## What is being asked
Among the entries below, extract exactly the lines that run from the one with "What is the range of the thermometer scale?" through the one with "What is at row 4, column C?", both ends included.

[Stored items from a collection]
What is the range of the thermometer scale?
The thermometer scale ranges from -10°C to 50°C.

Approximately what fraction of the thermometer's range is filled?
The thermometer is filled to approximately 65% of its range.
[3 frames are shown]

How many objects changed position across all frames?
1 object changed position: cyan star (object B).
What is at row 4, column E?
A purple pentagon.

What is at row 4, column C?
* * *
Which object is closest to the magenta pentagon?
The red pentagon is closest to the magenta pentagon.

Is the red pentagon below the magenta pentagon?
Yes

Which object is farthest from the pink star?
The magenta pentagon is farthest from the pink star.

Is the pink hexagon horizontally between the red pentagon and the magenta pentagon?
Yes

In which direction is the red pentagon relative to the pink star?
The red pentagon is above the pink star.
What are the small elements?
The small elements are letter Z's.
---
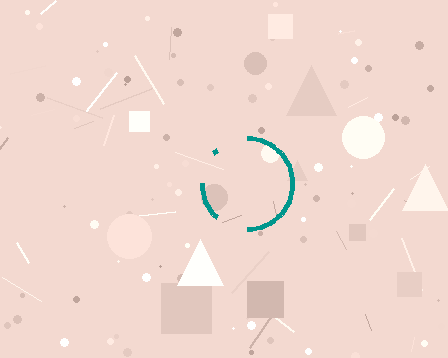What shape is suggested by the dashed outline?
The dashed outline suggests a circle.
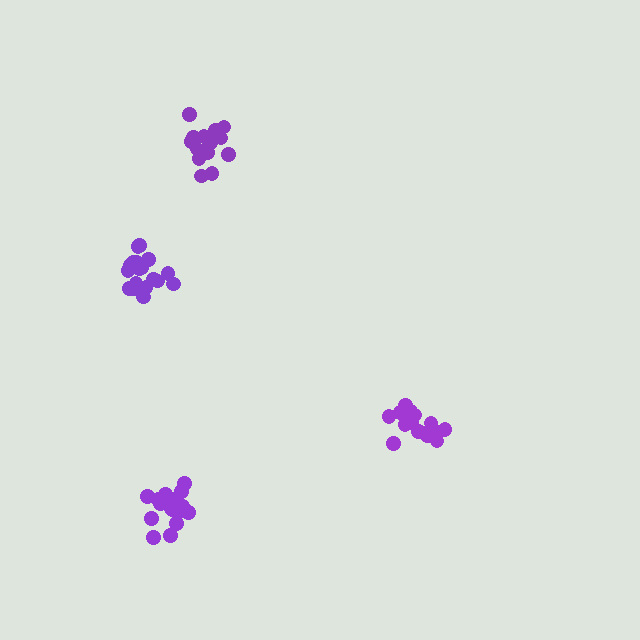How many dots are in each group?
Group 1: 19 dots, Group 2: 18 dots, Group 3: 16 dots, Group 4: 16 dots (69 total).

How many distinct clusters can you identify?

## The solution
What is the range of the thermometer scale?
The thermometer scale ranges from -10°C to 50°C.

Approximately what fraction of the thermometer's range is filled?
The thermometer is filled to approximately 65% of its range.
[3 frames are shown]

How many objects changed position across all frames?
1 object changed position: cyan star (object B).
What is at row 4, column E?
A purple pentagon.

What is at row 4, column C?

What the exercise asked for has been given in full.